* BEGIN Records for processing *
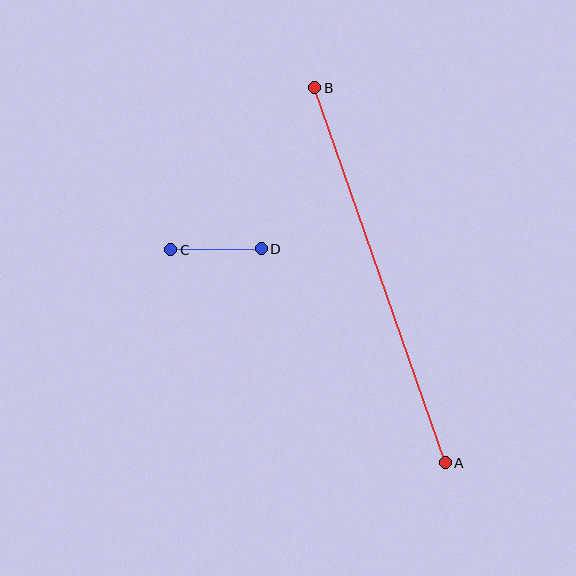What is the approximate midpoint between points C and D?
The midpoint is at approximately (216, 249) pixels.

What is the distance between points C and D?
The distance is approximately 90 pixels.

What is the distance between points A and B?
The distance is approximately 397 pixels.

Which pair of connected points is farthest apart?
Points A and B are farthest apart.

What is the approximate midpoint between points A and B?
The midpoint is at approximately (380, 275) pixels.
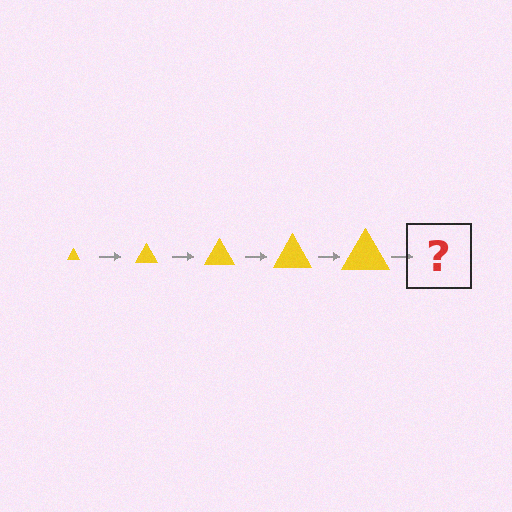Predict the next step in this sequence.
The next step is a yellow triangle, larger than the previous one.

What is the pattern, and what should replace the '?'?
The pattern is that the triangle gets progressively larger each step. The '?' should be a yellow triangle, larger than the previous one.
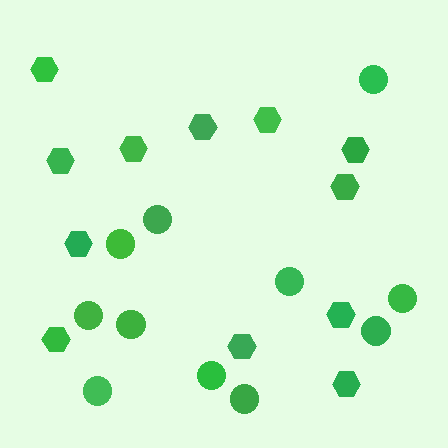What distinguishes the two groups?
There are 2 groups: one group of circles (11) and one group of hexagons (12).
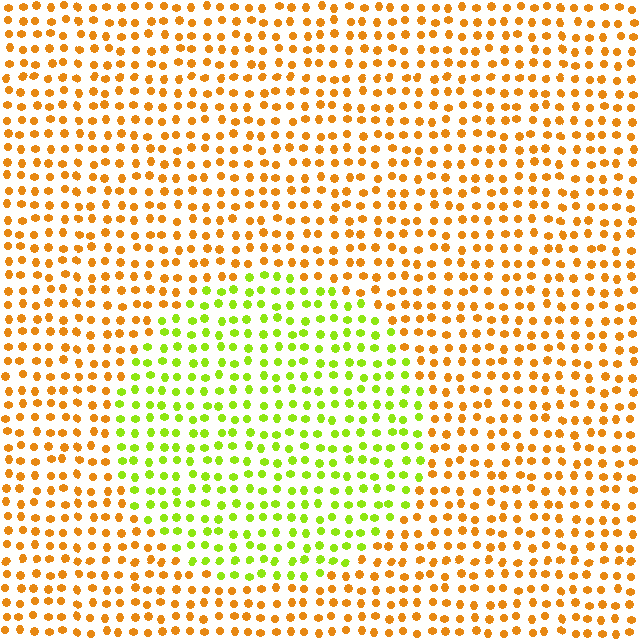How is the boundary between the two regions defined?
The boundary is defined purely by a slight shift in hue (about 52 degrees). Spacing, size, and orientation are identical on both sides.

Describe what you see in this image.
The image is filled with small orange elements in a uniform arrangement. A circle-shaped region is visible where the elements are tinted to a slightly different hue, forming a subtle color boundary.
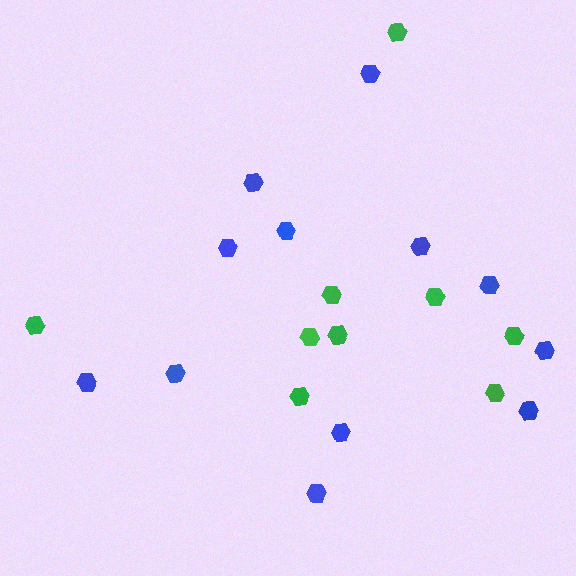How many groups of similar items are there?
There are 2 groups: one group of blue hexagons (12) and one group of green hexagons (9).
* END Records for processing *
▸ **Direction**
The records above need to be restated word for word, with the pictures left out.

▸ **Response**
What is the approximate midpoint between points C and D?
The midpoint is at approximately (216, 249) pixels.

What is the distance between points C and D?
The distance is approximately 90 pixels.

What is the distance between points A and B?
The distance is approximately 397 pixels.

Which pair of connected points is farthest apart?
Points A and B are farthest apart.

What is the approximate midpoint between points A and B?
The midpoint is at approximately (380, 275) pixels.
Predict the next step in this sequence.
The next step is a yellow triangle, larger than the previous one.

What is the pattern, and what should replace the '?'?
The pattern is that the triangle gets progressively larger each step. The '?' should be a yellow triangle, larger than the previous one.
What distinguishes the two groups?
There are 2 groups: one group of circles (11) and one group of hexagons (12).
How is the boundary between the two regions defined?
The boundary is defined purely by a slight shift in hue (about 52 degrees). Spacing, size, and orientation are identical on both sides.

Describe what you see in this image.
The image is filled with small orange elements in a uniform arrangement. A circle-shaped region is visible where the elements are tinted to a slightly different hue, forming a subtle color boundary.
How many groups of similar items are there?
There are 2 groups: one group of blue hexagons (12) and one group of green hexagons (9).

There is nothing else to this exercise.